■ **What needs to be done**:
With the pictures omitted, write out the entries that follow exactly as they stand.

Dataset records
..............................
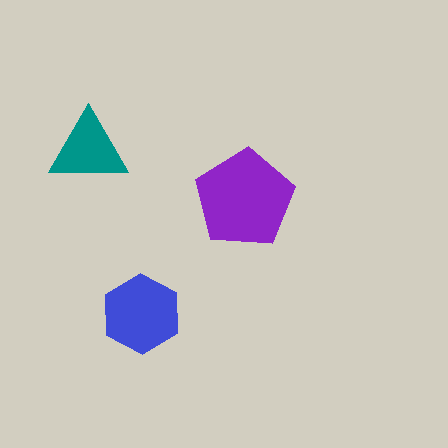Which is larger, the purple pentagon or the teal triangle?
The purple pentagon.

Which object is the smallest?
The teal triangle.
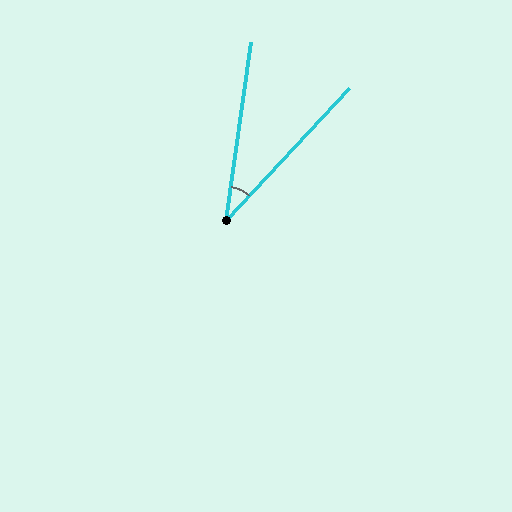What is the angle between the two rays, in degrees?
Approximately 35 degrees.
..............................
■ **Output for this task**:
Which is larger, the purple pentagon or the teal triangle?
The purple pentagon.

Which object is the smallest?
The teal triangle.
What is the angle between the two rays, in degrees?
Approximately 35 degrees.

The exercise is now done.